_Instructions for the task_
Transcribe everything in the data word for word. Pictures are left out.

_Available data_
= = = = = = =

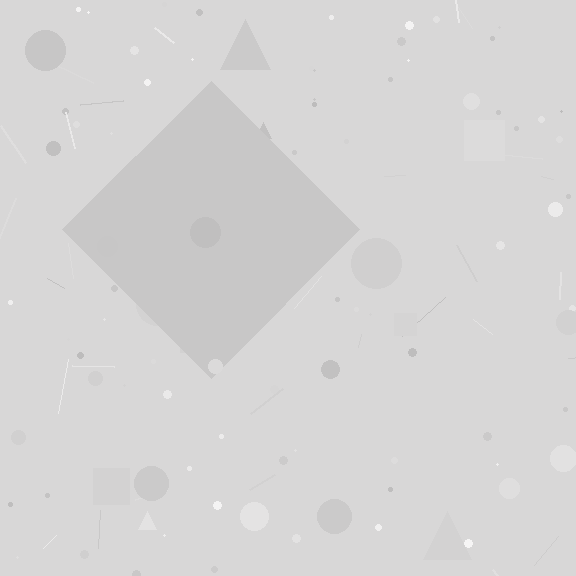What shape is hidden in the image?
A diamond is hidden in the image.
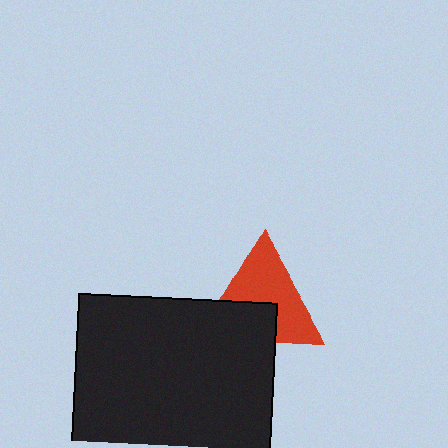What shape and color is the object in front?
The object in front is a black square.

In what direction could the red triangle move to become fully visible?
The red triangle could move up. That would shift it out from behind the black square entirely.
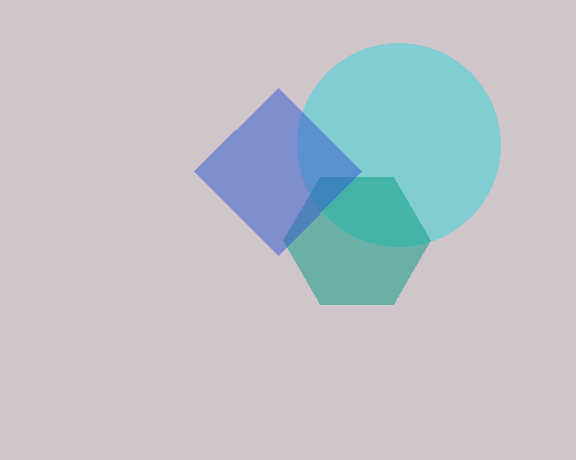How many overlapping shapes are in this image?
There are 3 overlapping shapes in the image.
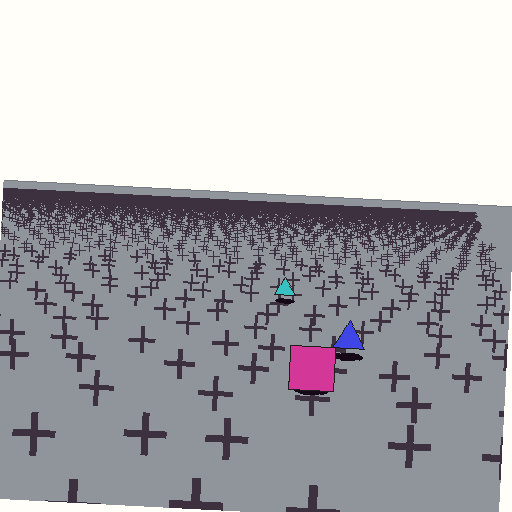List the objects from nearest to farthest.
From nearest to farthest: the magenta square, the blue triangle, the cyan triangle.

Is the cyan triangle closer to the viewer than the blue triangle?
No. The blue triangle is closer — you can tell from the texture gradient: the ground texture is coarser near it.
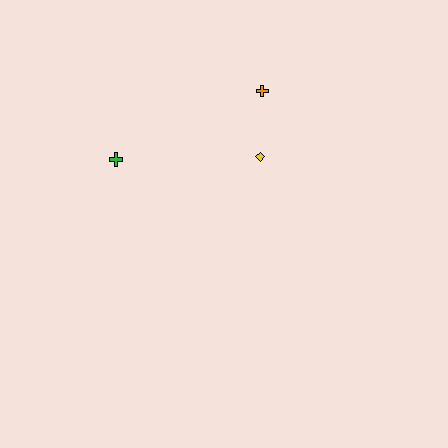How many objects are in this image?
There are 3 objects.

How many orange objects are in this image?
There is 1 orange object.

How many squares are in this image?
There are no squares.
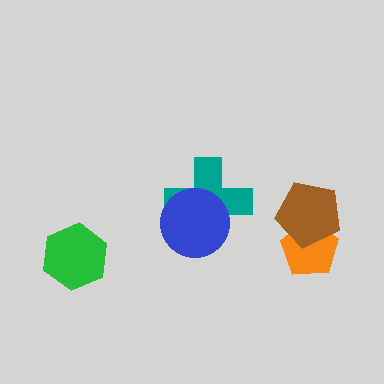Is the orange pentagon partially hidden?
Yes, it is partially covered by another shape.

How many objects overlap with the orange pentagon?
1 object overlaps with the orange pentagon.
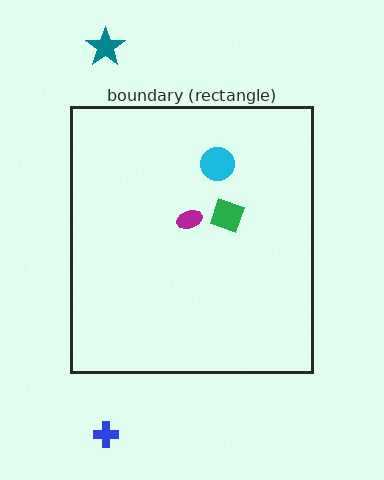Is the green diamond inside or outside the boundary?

= = = = = = =

_The solution_
What shape is hidden in the image?
A diamond is hidden in the image.
What shape and color is the object in front?
The object in front is a black square.

In what direction could the red triangle move to become fully visible?
The red triangle could move up. That would shift it out from behind the black square entirely.
How many overlapping shapes are in this image?
There are 3 overlapping shapes in the image.
List the objects from nearest to farthest.
From nearest to farthest: the magenta square, the blue triangle, the cyan triangle.

Is the cyan triangle closer to the viewer than the blue triangle?
No. The blue triangle is closer — you can tell from the texture gradient: the ground texture is coarser near it.
How many objects are in this image?
There are 3 objects.

How many orange objects are in this image?
There is 1 orange object.

How many squares are in this image?
There are no squares.
Is the orange pentagon partially hidden?
Yes, it is partially covered by another shape.

How many objects overlap with the orange pentagon?
1 object overlaps with the orange pentagon.
Is the green diamond inside or outside the boundary?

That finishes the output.